Write out the data below in full, unchanged, minus the images.

══ EXERCISE INPUTS ══

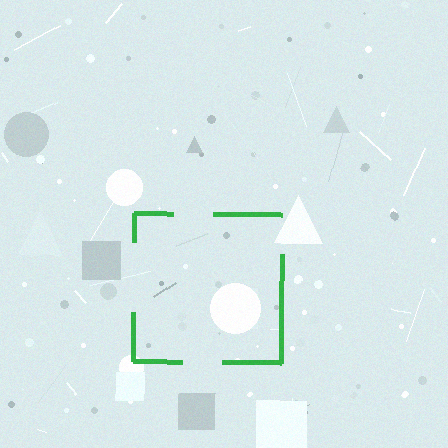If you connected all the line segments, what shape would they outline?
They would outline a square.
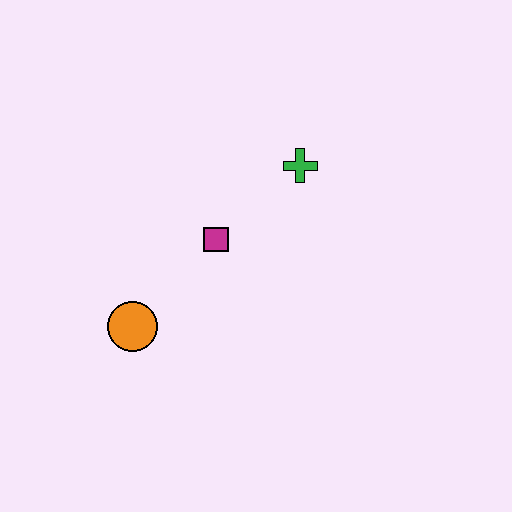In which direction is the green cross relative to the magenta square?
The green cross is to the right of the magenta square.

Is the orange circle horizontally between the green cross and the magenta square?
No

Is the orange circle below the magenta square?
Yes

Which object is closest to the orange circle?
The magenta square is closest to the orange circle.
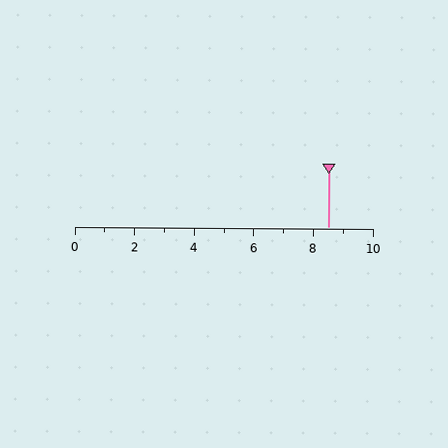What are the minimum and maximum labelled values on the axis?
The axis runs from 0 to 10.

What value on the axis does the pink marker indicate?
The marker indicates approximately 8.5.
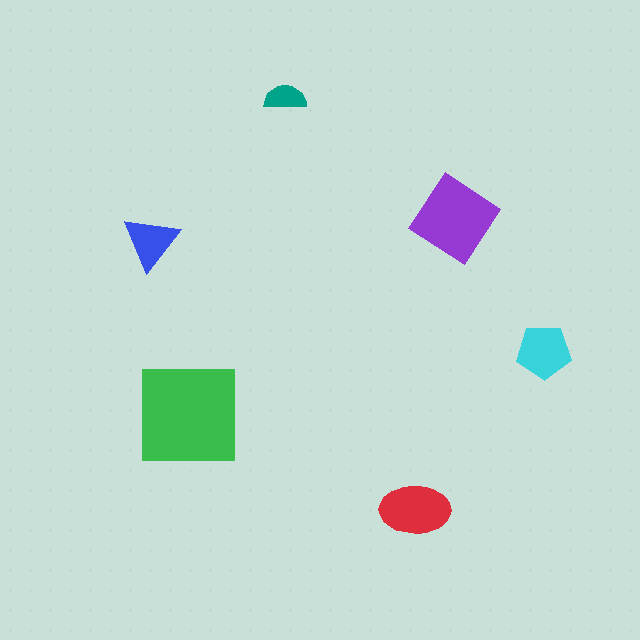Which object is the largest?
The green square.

═══

→ **EXERCISE OUTPUT**
If you connected all the line segments, what shape would they outline?
They would outline a square.
In which direction is the green cross relative to the magenta square?
The green cross is to the right of the magenta square.

Is the orange circle horizontally between the green cross and the magenta square?
No

Is the orange circle below the magenta square?
Yes

Which object is closest to the orange circle?
The magenta square is closest to the orange circle.
What are the minimum and maximum labelled values on the axis?
The axis runs from 0 to 10.

What value on the axis does the pink marker indicate?
The marker indicates approximately 8.5.
Which object is the largest?
The green square.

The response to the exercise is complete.